### Written task:
Output the lines of the entries below beginning at the one with "How many distinct" and ending with the last, exactly as written and without pictures.
***** Extracted records *****
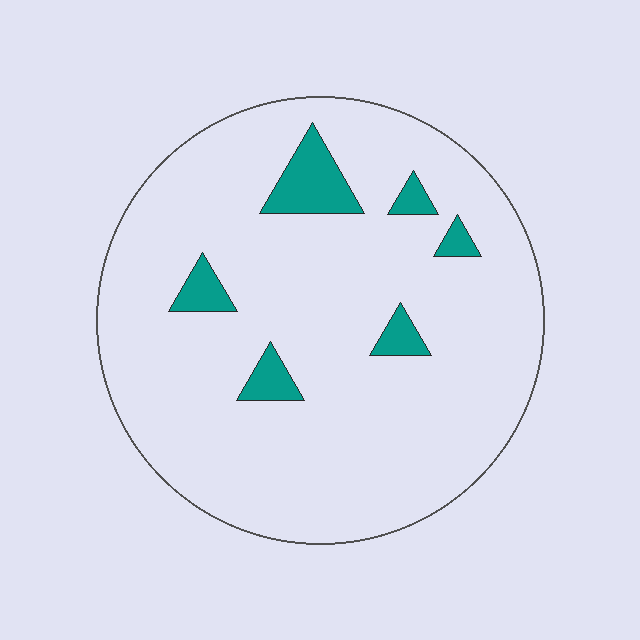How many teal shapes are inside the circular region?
6.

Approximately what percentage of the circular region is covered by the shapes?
Approximately 10%.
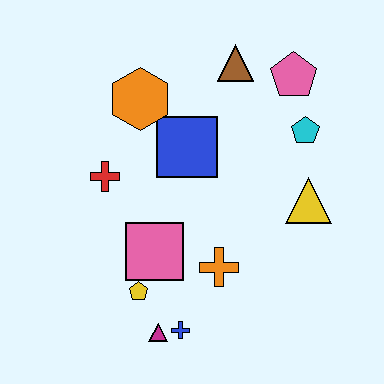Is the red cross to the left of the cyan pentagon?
Yes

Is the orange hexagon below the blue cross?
No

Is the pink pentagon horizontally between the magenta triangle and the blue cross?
No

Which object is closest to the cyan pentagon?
The pink pentagon is closest to the cyan pentagon.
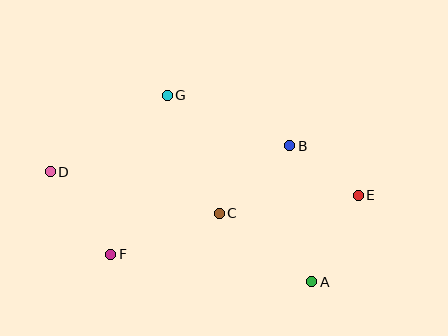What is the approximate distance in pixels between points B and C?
The distance between B and C is approximately 98 pixels.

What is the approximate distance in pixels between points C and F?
The distance between C and F is approximately 116 pixels.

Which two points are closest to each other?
Points B and E are closest to each other.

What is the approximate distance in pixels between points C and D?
The distance between C and D is approximately 174 pixels.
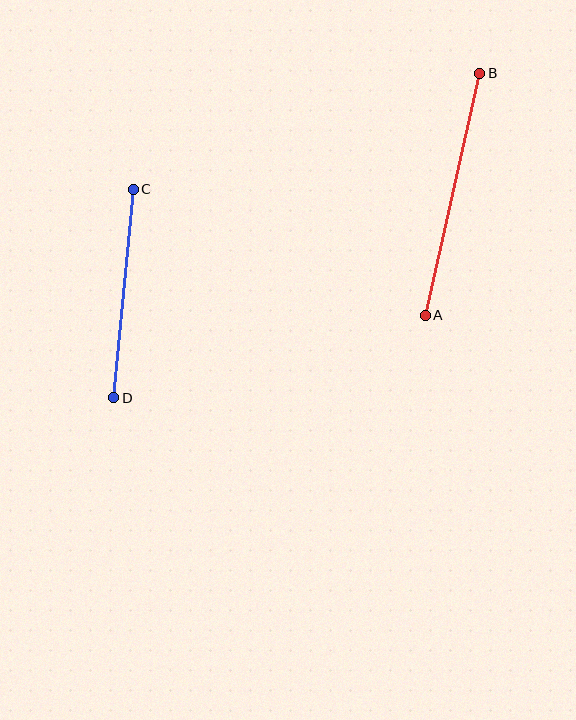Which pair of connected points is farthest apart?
Points A and B are farthest apart.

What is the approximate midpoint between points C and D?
The midpoint is at approximately (123, 293) pixels.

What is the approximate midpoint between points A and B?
The midpoint is at approximately (452, 194) pixels.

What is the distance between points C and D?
The distance is approximately 209 pixels.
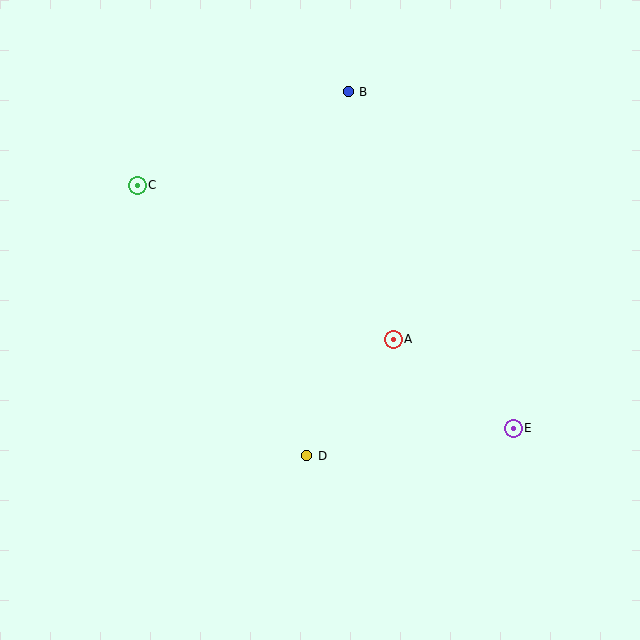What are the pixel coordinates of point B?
Point B is at (348, 92).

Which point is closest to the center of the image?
Point A at (393, 339) is closest to the center.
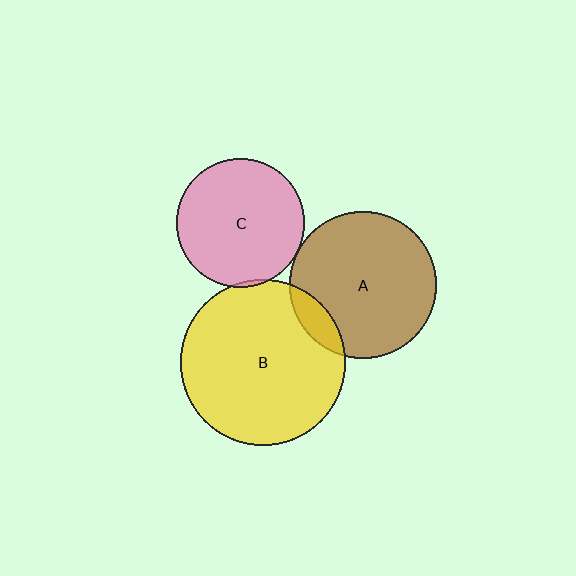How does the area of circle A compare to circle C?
Approximately 1.3 times.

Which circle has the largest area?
Circle B (yellow).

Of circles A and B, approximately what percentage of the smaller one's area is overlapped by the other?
Approximately 10%.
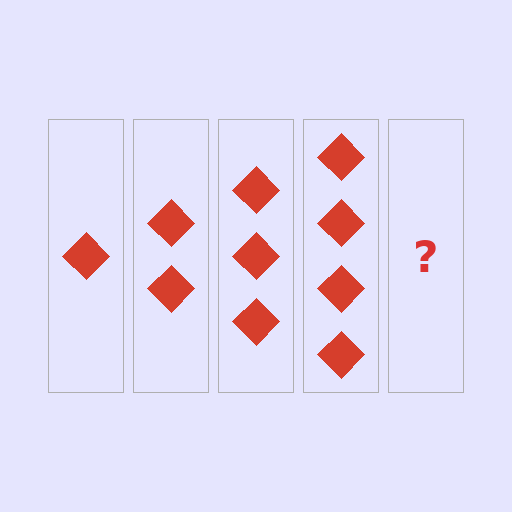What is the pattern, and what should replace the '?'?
The pattern is that each step adds one more diamond. The '?' should be 5 diamonds.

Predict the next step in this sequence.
The next step is 5 diamonds.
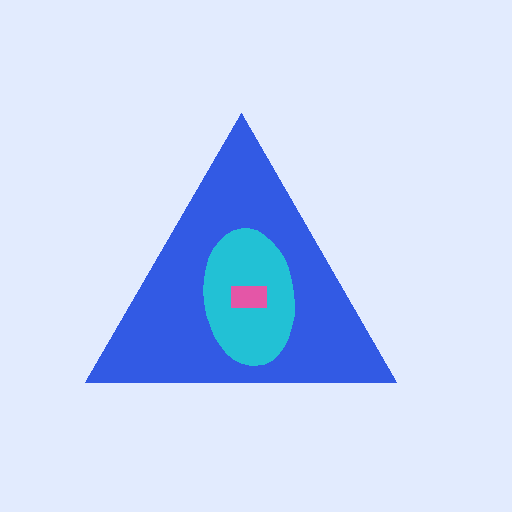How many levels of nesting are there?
3.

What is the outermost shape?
The blue triangle.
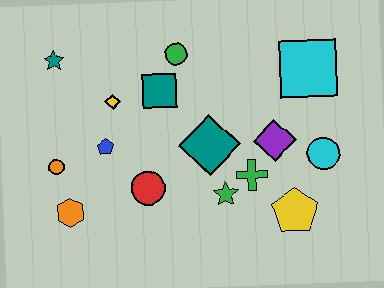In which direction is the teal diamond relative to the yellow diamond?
The teal diamond is to the right of the yellow diamond.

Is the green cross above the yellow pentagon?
Yes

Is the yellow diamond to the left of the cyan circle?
Yes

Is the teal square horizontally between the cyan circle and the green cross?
No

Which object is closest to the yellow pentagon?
The green cross is closest to the yellow pentagon.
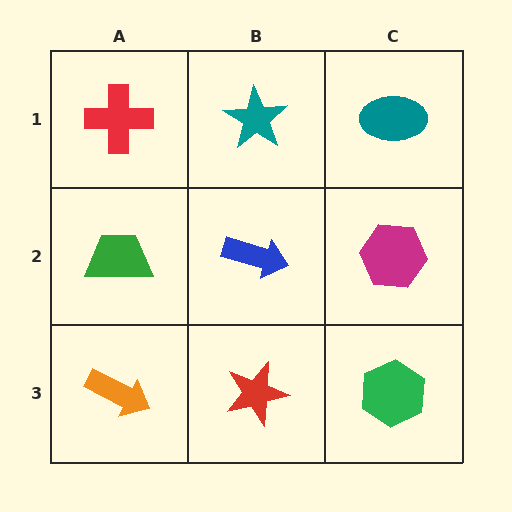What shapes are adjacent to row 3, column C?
A magenta hexagon (row 2, column C), a red star (row 3, column B).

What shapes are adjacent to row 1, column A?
A green trapezoid (row 2, column A), a teal star (row 1, column B).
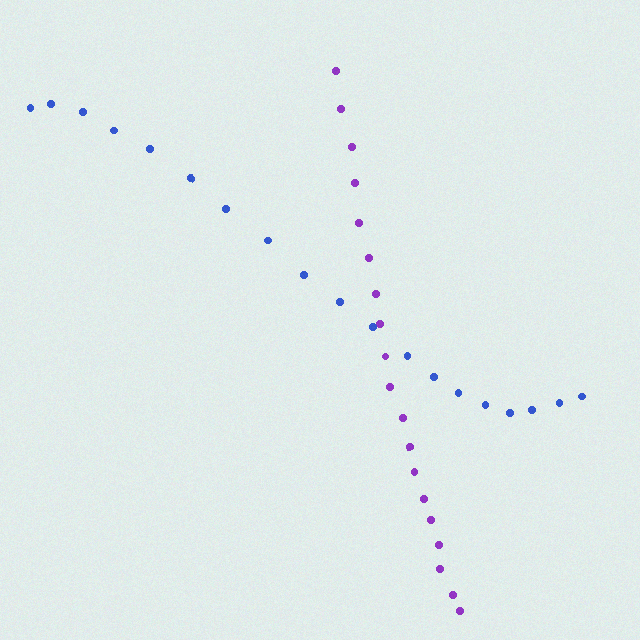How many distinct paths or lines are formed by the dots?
There are 2 distinct paths.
*****
### Result below:
How many distinct paths or lines are formed by the dots?
There are 2 distinct paths.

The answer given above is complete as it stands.